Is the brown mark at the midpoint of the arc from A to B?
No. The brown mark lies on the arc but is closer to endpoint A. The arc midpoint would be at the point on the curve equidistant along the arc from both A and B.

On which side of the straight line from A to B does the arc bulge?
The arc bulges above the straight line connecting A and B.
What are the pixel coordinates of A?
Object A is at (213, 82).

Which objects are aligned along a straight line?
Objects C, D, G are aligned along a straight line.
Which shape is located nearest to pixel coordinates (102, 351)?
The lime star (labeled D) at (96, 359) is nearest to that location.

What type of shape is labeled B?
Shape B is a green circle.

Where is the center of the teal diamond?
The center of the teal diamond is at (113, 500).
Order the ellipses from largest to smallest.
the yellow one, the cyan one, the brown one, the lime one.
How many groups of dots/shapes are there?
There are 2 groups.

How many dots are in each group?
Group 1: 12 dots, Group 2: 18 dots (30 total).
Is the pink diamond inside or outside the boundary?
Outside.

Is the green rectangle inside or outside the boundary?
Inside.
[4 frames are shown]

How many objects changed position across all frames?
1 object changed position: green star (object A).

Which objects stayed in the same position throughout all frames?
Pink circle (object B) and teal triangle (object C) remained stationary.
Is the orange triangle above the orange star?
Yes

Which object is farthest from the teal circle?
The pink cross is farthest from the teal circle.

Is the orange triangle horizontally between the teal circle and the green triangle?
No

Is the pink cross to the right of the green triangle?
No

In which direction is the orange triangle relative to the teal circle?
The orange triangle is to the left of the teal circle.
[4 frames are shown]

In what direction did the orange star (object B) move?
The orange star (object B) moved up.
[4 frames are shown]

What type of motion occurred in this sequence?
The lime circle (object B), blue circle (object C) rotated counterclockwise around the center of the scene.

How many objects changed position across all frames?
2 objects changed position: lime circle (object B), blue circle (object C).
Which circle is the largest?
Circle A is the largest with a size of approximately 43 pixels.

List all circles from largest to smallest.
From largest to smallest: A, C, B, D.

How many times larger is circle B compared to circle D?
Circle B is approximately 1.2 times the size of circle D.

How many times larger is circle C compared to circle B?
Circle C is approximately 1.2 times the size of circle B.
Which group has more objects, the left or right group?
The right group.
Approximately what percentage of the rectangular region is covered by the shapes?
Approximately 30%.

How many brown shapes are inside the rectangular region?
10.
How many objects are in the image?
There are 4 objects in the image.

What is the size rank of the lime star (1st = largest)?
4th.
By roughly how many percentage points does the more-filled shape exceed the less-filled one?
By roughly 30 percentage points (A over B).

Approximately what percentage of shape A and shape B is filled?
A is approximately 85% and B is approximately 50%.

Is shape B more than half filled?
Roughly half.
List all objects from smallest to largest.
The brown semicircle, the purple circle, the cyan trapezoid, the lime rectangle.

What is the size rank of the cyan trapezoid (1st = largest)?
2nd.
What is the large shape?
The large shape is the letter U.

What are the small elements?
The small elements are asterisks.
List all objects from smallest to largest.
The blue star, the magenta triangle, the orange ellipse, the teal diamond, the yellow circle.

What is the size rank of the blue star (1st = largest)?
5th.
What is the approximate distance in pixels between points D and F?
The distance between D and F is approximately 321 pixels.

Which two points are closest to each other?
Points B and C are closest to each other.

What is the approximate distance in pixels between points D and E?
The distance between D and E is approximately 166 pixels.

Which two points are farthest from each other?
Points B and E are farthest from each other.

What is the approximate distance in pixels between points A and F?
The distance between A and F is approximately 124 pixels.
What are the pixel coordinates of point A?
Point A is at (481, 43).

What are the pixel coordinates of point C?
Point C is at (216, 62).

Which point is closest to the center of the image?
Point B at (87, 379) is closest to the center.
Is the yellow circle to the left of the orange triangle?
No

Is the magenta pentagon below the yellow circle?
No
★ ★ ★ ★ ★ ★ ★
Output the lines from the line containing "How many brown" to the end, both included; add nothing.

How many brown shapes are inside the rectangular region?
10.
How many objects are in the image?
There are 4 objects in the image.

What is the size rank of the lime star (1st = largest)?
4th.
By roughly how many percentage points does the more-filled shape exceed the less-filled one?
By roughly 30 percentage points (A over B).

Approximately what percentage of shape A and shape B is filled?
A is approximately 85% and B is approximately 50%.

Is shape B more than half filled?
Roughly half.
List all objects from smallest to largest.
The brown semicircle, the purple circle, the cyan trapezoid, the lime rectangle.

What is the size rank of the cyan trapezoid (1st = largest)?
2nd.
What is the large shape?
The large shape is the letter U.

What are the small elements?
The small elements are asterisks.
List all objects from smallest to largest.
The blue star, the magenta triangle, the orange ellipse, the teal diamond, the yellow circle.

What is the size rank of the blue star (1st = largest)?
5th.
What is the approximate distance in pixels between points D and F?
The distance between D and F is approximately 321 pixels.

Which two points are closest to each other?
Points B and C are closest to each other.

What is the approximate distance in pixels between points D and E?
The distance between D and E is approximately 166 pixels.

Which two points are farthest from each other?
Points B and E are farthest from each other.

What is the approximate distance in pixels between points A and F?
The distance between A and F is approximately 124 pixels.
What are the pixel coordinates of point A?
Point A is at (481, 43).

What are the pixel coordinates of point C?
Point C is at (216, 62).

Which point is closest to the center of the image?
Point B at (87, 379) is closest to the center.
Is the yellow circle to the left of the orange triangle?
No

Is the magenta pentagon below the yellow circle?
No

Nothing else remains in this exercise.